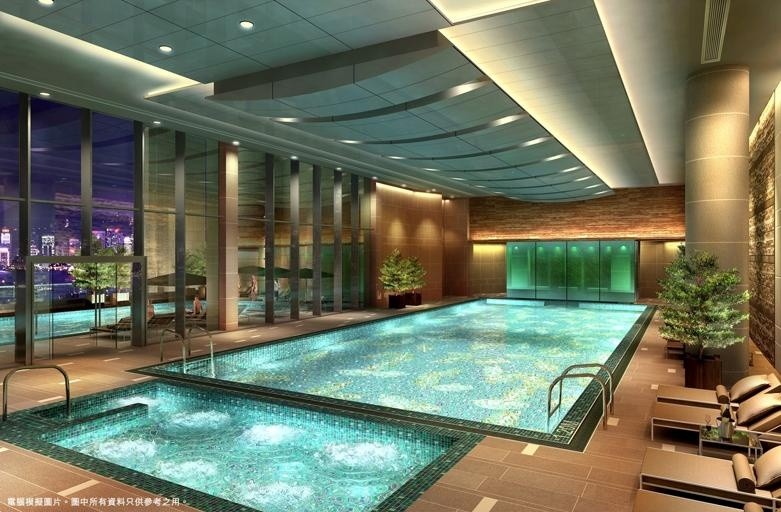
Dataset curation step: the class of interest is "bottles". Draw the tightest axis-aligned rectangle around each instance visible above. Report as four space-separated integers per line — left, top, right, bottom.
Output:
717 408 736 440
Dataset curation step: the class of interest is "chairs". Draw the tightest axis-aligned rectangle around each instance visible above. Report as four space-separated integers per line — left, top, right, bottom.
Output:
91 305 249 342
187 288 195 299
666 340 720 359
263 288 290 307
631 372 781 512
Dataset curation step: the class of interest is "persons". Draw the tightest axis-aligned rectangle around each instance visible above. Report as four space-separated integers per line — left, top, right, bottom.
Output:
237 274 328 312
185 296 203 316
146 300 155 321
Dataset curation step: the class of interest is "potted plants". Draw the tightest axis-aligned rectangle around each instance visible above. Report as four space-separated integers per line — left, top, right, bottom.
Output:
377 248 409 309
406 256 431 305
173 248 208 300
654 244 757 393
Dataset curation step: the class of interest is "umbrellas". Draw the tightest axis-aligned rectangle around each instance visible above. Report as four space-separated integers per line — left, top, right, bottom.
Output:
147 271 206 287
278 267 334 303
254 267 289 277
239 266 264 274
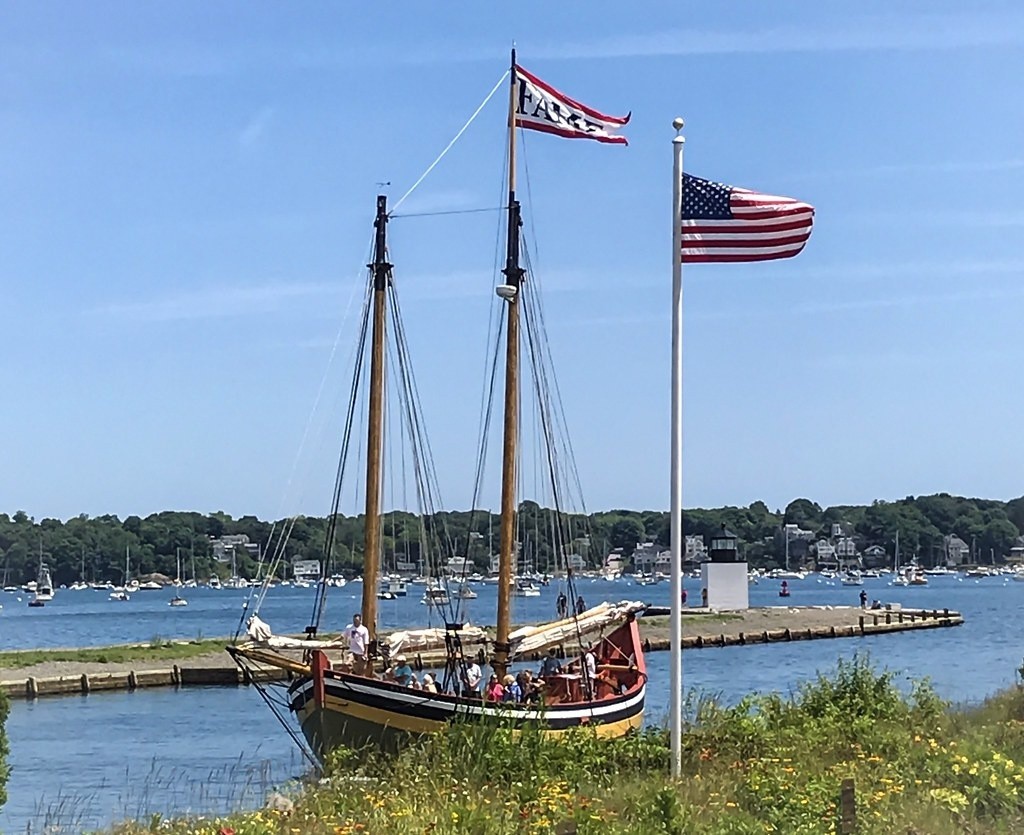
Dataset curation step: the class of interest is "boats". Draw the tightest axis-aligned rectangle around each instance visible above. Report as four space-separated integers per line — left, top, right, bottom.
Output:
0 526 1024 609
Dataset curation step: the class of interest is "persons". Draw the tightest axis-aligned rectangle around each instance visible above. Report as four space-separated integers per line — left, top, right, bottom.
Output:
556 591 567 619
485 643 596 705
860 590 881 610
332 614 370 677
460 654 482 699
386 655 441 695
681 588 707 608
576 596 587 615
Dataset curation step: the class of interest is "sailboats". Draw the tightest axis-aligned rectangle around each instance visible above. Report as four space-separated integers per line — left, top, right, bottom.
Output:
224 43 702 760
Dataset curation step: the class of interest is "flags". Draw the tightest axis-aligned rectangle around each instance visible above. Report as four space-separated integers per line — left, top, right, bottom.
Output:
680 171 816 263
511 65 633 146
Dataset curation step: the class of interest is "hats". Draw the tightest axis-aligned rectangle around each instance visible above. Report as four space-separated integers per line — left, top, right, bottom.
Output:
393 655 406 662
467 654 475 658
581 643 591 650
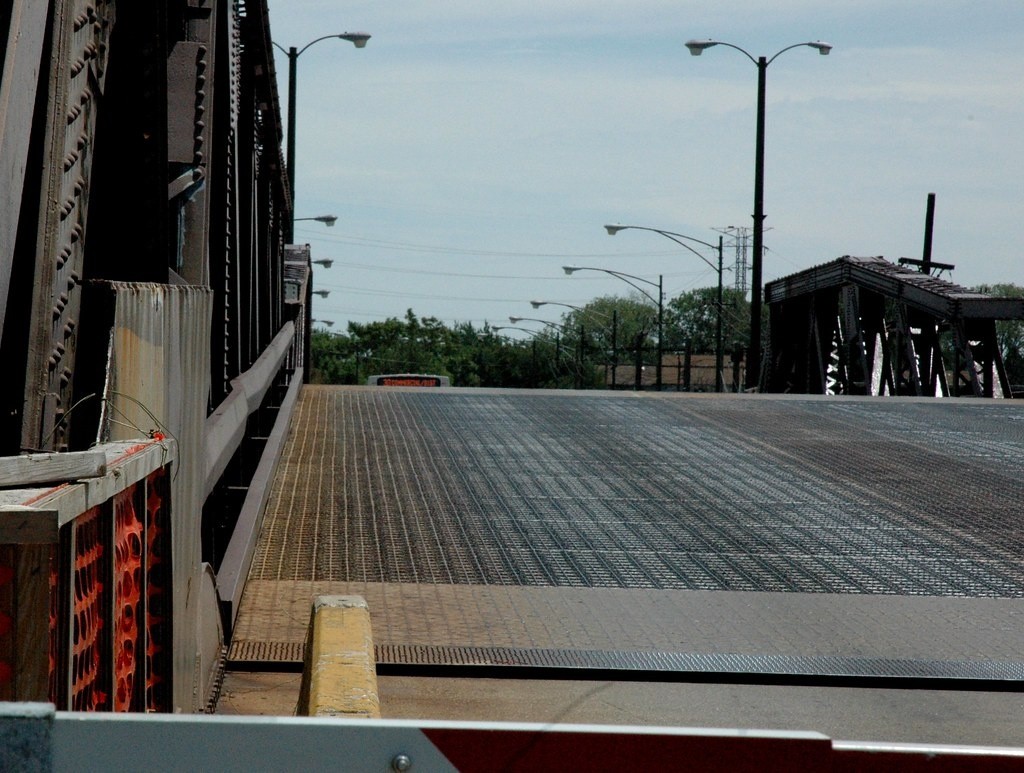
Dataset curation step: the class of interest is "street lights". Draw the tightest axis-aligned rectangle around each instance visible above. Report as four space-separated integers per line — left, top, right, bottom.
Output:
530 299 617 391
508 315 585 390
604 223 723 392
491 325 559 391
272 31 373 244
685 37 834 394
476 332 536 388
562 264 663 391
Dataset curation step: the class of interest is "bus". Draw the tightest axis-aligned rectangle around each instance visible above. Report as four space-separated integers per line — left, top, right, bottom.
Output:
368 373 450 386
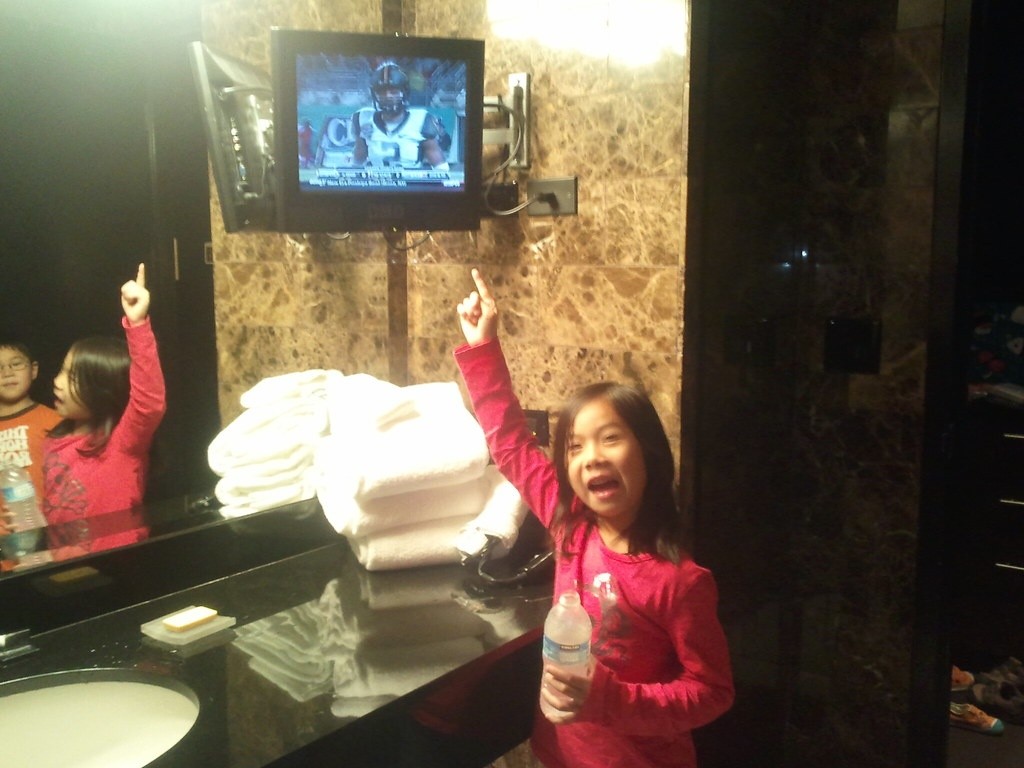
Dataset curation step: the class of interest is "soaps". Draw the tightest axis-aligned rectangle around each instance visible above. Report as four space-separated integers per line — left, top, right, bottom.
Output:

-------

Restate every record exactly, please; do not copy the pictures.

Dataset curation step: the class of interest is "bottles". Draw the tightest axis-aligned rectangle around each instance visible above. Report as four space-separated integers per line — left, top, right, bottom.
Output:
717 408 736 440
Dataset curation step: the class of interest is "chairs". Draw the tightest axis-aligned rectangle around each instance visible above. Report as four space-separated integers per line — left, top, right, bottom.
Output:
91 305 249 342
187 288 195 299
666 340 720 359
263 288 290 307
631 372 781 512
Dataset curation step: the class of interest is "persons". Draw the tightest axis-aligned rectangle around each instance visible above. Report as four space-separated integers per line — left, top, right, bottom.
Output:
237 274 328 312
185 296 203 316
146 300 155 321
Dataset curation step: the class of interest is "potted plants". Draw the tightest axis-aligned rectangle around each instance visible above. Report as four space-separated integers per line — left, top, right, bottom.
Output:
377 248 409 309
406 256 431 305
173 248 208 300
654 244 757 393
Dataset curation step: the class of interest is "umbrellas". Draw the tightest axis-aligned rectangle around each instance visible above. Report as four space-separated integers per line — left, top, right, bottom.
Output:
147 271 206 287
278 267 334 303
254 267 289 277
239 266 264 274
Dataset curation step: the class of interest is "boats". Draw the tightest axis-aligned rectangle around each instance visible above. Report as four space-separated integers per line — left, top, right, bottom.
Output:
0 526 1024 609
Dataset curation step: the class of interest is "persons". Draw the tightest axis-aligned rectangle around each instance visible above. Report as four space-separated integers per line — left, top, right, bottom.
Output:
556 591 567 619
485 643 596 705
860 590 881 610
332 614 370 677
460 654 482 699
386 655 441 695
681 588 707 608
576 596 587 615
Dataset curation step: the class of interest is "sailboats". Draw the tightest axis-aligned rectangle around each instance visible above. Report as four space-separated integers per line — left, top, right, bottom.
Output:
224 43 702 760
Dataset curation step: the class of interest is "flags". Draw the tightest axis-aligned rectangle around each instance visible above. Report as four space-separated integers per line — left, top, right, bottom.
Output:
680 171 816 263
511 65 633 146
Dataset curation step: the class of interest is "hats". Draw the tightest axis-aligned rectangle around each instance visible above. Report as four space-separated integers per line — left, top, right, bottom.
Output:
393 655 406 662
467 654 475 658
581 643 591 650
Dataset curation step: the class of interest is "street lights". Draw the tightest axis-aligned rectangle around each instance visible above. Report as four space-separated integers per line — left, top, right, bottom.
Output:
530 299 617 391
508 315 585 390
604 223 723 392
491 325 559 391
272 31 373 244
685 37 834 394
476 332 536 388
562 264 663 391
Dataset curation step: the class of interest is "bus". Draw the tightest axis-aligned rectangle around each instance visible above. Report as four space-separated integers per line — left, top, right, bottom.
Output:
368 373 450 386
Dataset curation step: the class of interest is "soaps". Draw the tightest axis-aligned rectangle around each instance visible above. Report as four space-separated integers per line — left, top, right, bottom.
Output:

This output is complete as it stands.